#### Data for this exercise

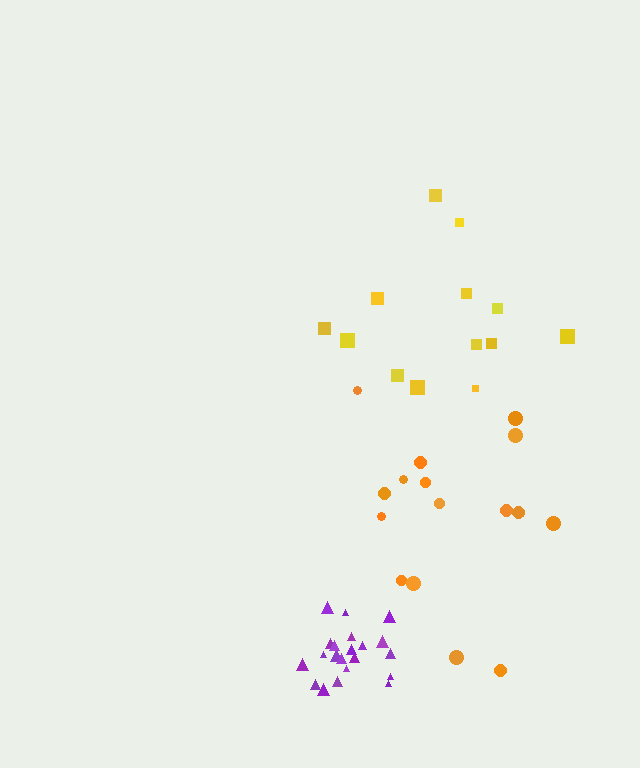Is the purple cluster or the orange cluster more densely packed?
Purple.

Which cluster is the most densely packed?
Purple.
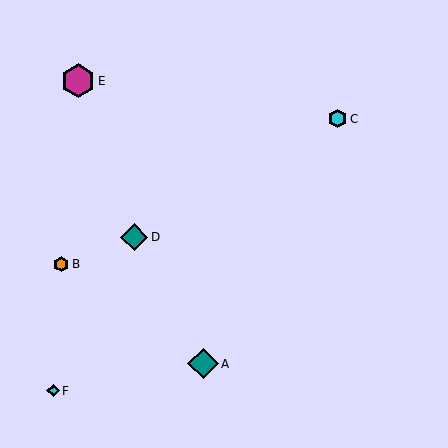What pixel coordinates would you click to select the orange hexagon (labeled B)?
Click at (61, 264) to select the orange hexagon B.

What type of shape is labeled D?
Shape D is a teal diamond.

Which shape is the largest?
The magenta hexagon (labeled E) is the largest.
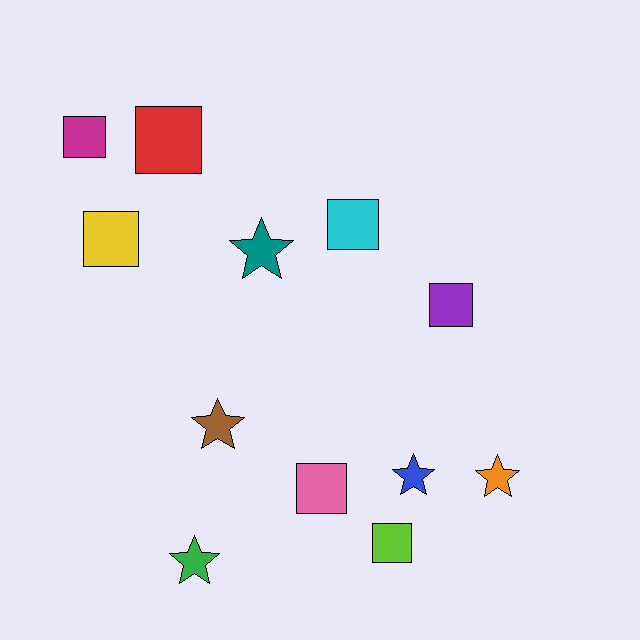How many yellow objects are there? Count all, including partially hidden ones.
There is 1 yellow object.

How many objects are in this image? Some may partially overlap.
There are 12 objects.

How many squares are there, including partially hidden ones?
There are 7 squares.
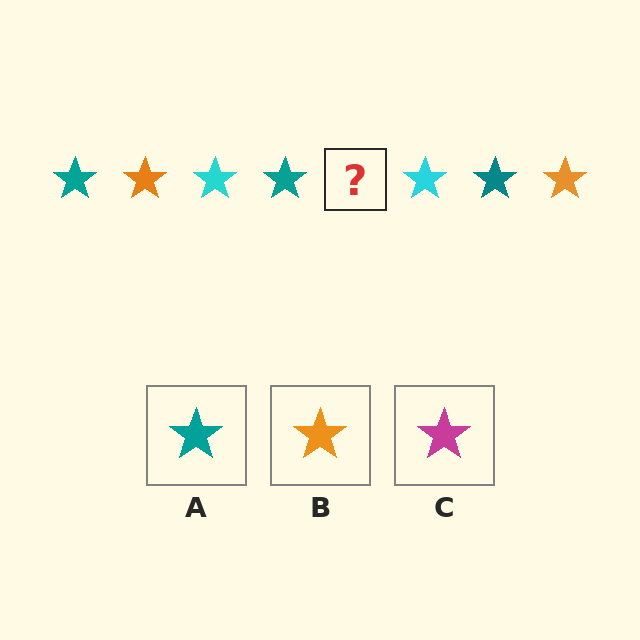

########

== Exercise objective ==
Keep the pictures out and write out the records exactly.

== Result of the task ==
Is the purple cluster or the orange cluster more densely packed?
Purple.

Which cluster is the most densely packed?
Purple.
What pixel coordinates would you click to select the orange hexagon (labeled B)?
Click at (61, 264) to select the orange hexagon B.

What type of shape is labeled D?
Shape D is a teal diamond.

Which shape is the largest?
The magenta hexagon (labeled E) is the largest.
How many yellow objects are there? Count all, including partially hidden ones.
There is 1 yellow object.

How many objects are in this image? Some may partially overlap.
There are 12 objects.

How many squares are there, including partially hidden ones?
There are 7 squares.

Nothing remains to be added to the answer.